Given problem
Please give the entries again in full and exactly, without any picture.

Visual geometry question entries:
▬▬▬▬▬▬▬▬▬▬

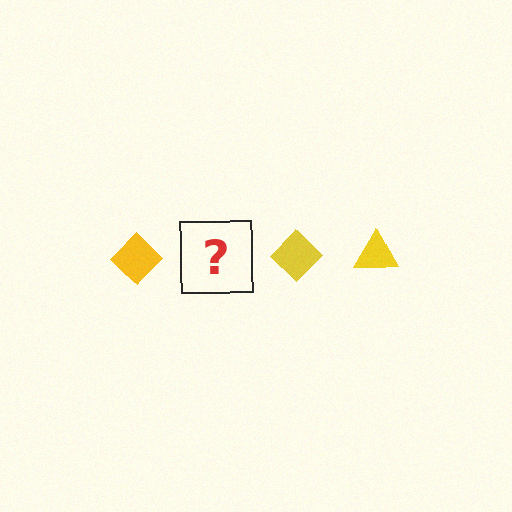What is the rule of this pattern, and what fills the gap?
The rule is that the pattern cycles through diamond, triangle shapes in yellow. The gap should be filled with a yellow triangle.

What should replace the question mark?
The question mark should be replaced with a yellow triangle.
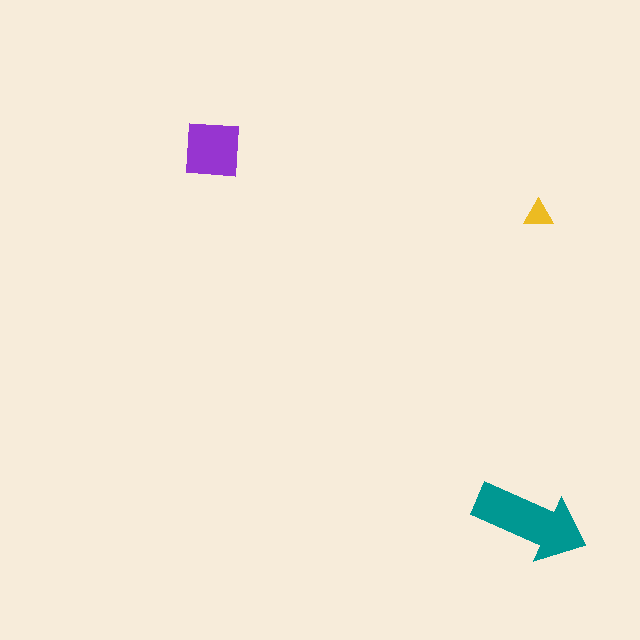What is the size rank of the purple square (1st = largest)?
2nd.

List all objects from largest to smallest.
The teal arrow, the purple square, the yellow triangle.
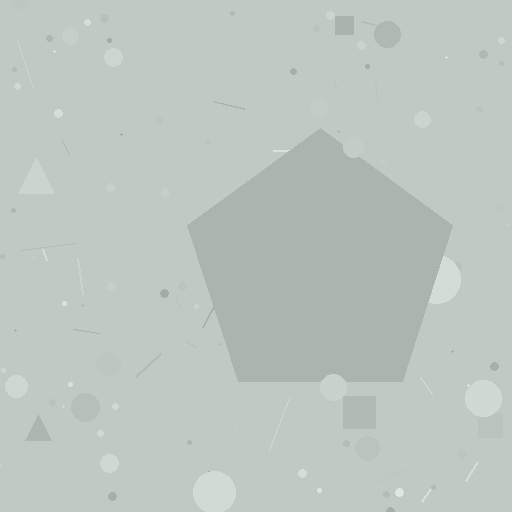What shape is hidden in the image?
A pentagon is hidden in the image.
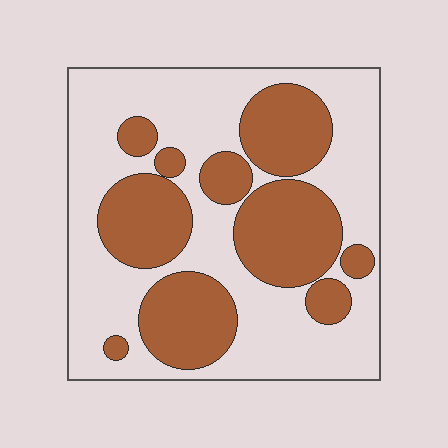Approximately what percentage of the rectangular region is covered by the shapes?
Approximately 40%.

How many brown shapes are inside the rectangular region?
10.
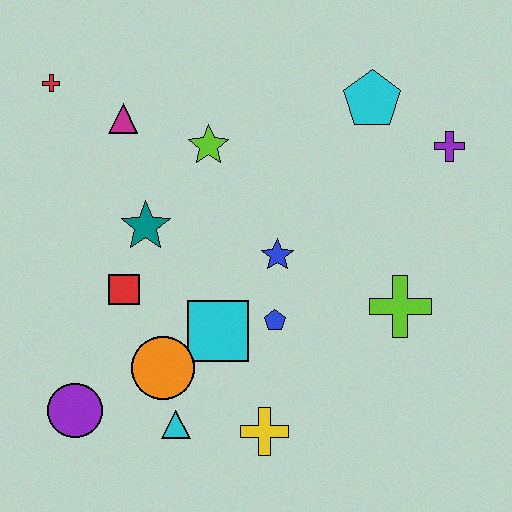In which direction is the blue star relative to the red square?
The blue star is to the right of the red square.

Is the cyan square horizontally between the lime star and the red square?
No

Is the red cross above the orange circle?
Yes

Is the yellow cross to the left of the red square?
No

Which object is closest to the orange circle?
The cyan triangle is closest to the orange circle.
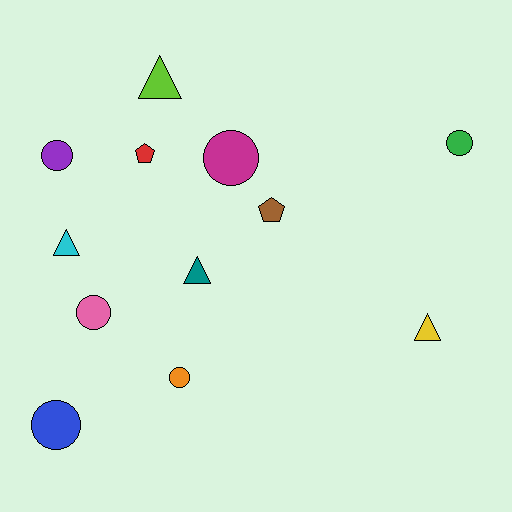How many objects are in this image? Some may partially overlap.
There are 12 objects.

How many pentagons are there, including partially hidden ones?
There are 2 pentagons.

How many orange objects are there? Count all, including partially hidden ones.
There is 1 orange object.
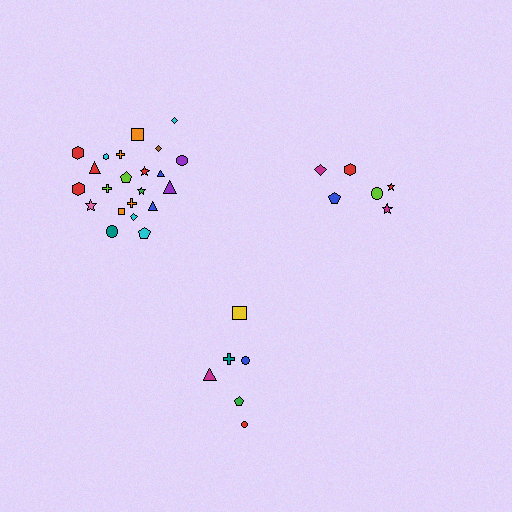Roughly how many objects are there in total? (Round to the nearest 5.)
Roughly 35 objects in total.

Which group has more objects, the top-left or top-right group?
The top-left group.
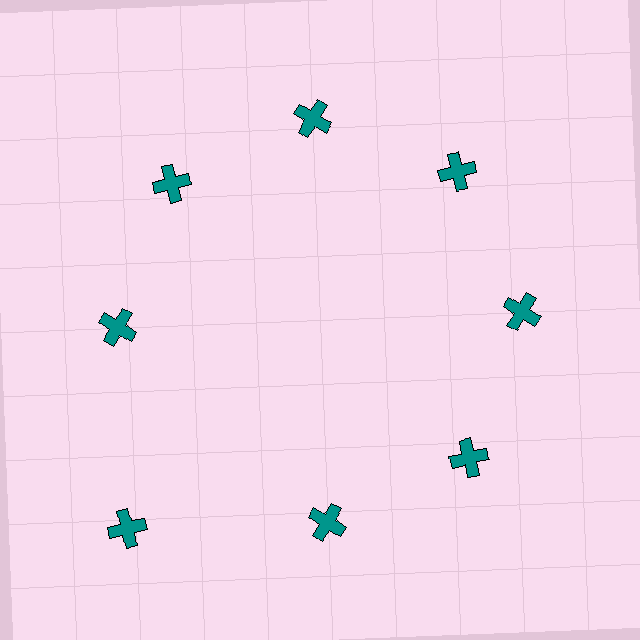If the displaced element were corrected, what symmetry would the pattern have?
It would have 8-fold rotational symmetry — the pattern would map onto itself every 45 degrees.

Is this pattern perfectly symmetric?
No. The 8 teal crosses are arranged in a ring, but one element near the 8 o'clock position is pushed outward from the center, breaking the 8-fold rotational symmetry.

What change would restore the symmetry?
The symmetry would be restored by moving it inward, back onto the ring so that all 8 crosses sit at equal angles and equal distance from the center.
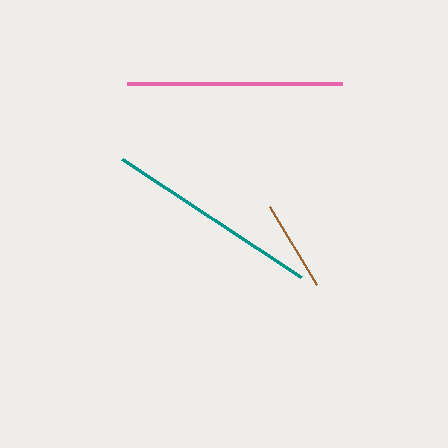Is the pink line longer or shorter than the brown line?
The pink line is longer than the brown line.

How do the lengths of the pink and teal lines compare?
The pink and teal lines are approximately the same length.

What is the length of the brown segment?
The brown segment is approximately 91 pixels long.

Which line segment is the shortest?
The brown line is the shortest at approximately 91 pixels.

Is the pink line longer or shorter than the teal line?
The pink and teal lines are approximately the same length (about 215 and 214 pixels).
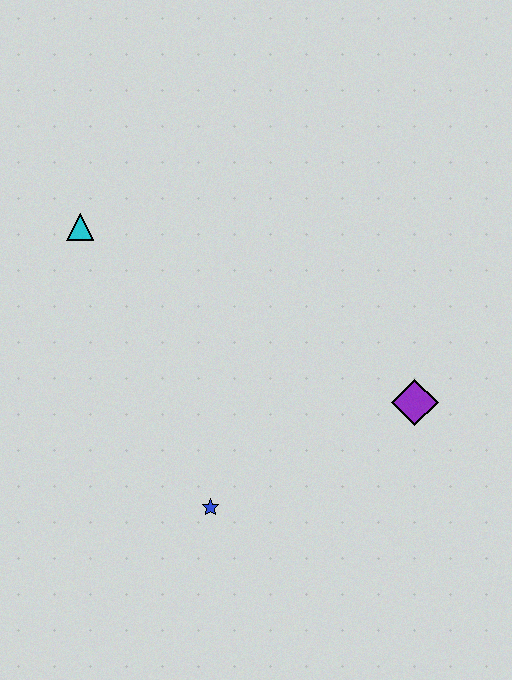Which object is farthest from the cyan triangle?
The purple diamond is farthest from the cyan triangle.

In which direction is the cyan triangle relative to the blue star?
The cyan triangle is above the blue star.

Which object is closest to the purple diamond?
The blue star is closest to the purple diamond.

▬▬▬▬▬▬▬▬▬▬

Task solution
What is the rule of this pattern, and what fills the gap?
The rule is that the pattern cycles through diamond, triangle shapes in yellow. The gap should be filled with a yellow triangle.

What should replace the question mark?
The question mark should be replaced with a yellow triangle.
What is the size rank of the purple square (1st = largest)?
2nd.

List all objects from largest to smallest.
The teal arrow, the purple square, the yellow triangle.
What shape is hidden in the image?
A pentagon is hidden in the image.
Approximately what percentage of the rectangular region is covered by the shapes?
Approximately 40%.

How many brown shapes are inside the rectangular region?
10.
In which direction is the blue star relative to the red square?
The blue star is to the right of the red square.

Is the cyan square horizontally between the lime star and the red square?
No

Is the red cross above the orange circle?
Yes

Is the yellow cross to the left of the red square?
No

Which object is closest to the orange circle?
The cyan triangle is closest to the orange circle.
How many objects are in this image? Some may partially overlap.
There are 12 objects.

How many pentagons are there, including partially hidden ones?
There are 2 pentagons.

How many orange objects are there? Count all, including partially hidden ones.
There is 1 orange object.
Roughly how many objects are there in total? (Round to the nearest 5.)
Roughly 35 objects in total.

Which group has more objects, the top-left or top-right group?
The top-left group.
If the displaced element were corrected, what symmetry would the pattern have?
It would have 8-fold rotational symmetry — the pattern would map onto itself every 45 degrees.

Is this pattern perfectly symmetric?
No. The 8 teal crosses are arranged in a ring, but one element near the 8 o'clock position is pushed outward from the center, breaking the 8-fold rotational symmetry.

What change would restore the symmetry?
The symmetry would be restored by moving it inward, back onto the ring so that all 8 crosses sit at equal angles and equal distance from the center.
Is the pink line longer or shorter than the brown line?
The pink line is longer than the brown line.

How do the lengths of the pink and teal lines compare?
The pink and teal lines are approximately the same length.

What is the length of the brown segment?
The brown segment is approximately 91 pixels long.

Which line segment is the shortest?
The brown line is the shortest at approximately 91 pixels.

Is the pink line longer or shorter than the teal line?
The pink and teal lines are approximately the same length (about 215 and 214 pixels).
Which object is farthest from the cyan triangle?
The purple diamond is farthest from the cyan triangle.

In which direction is the cyan triangle relative to the blue star?
The cyan triangle is above the blue star.

Which object is closest to the purple diamond?
The blue star is closest to the purple diamond.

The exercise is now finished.